Set exercise.
Open with the line that has "What does the overall figure show?"; close with the line that has "Which option should". Retype those lines exactly, images excluded.

Dataset records.
• • • • •

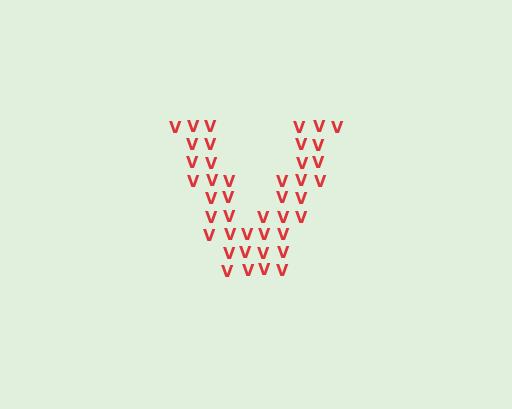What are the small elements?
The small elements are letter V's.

• • • • •

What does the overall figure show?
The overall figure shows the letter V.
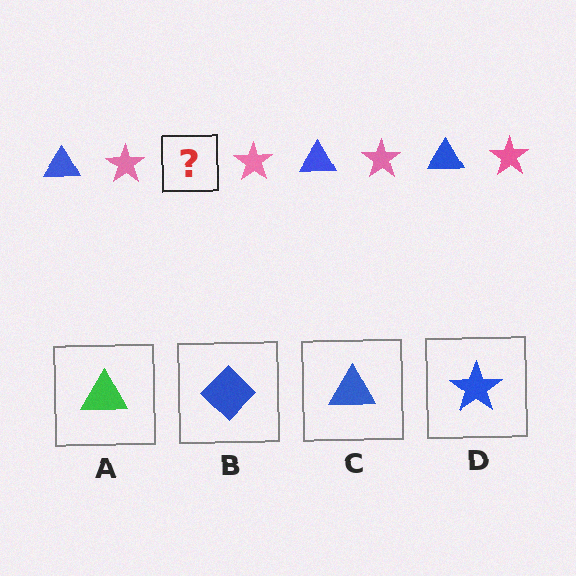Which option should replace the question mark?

• • • • •

Full response.
What does the overall figure show?
The overall figure shows the letter V.
Which option should replace the question mark?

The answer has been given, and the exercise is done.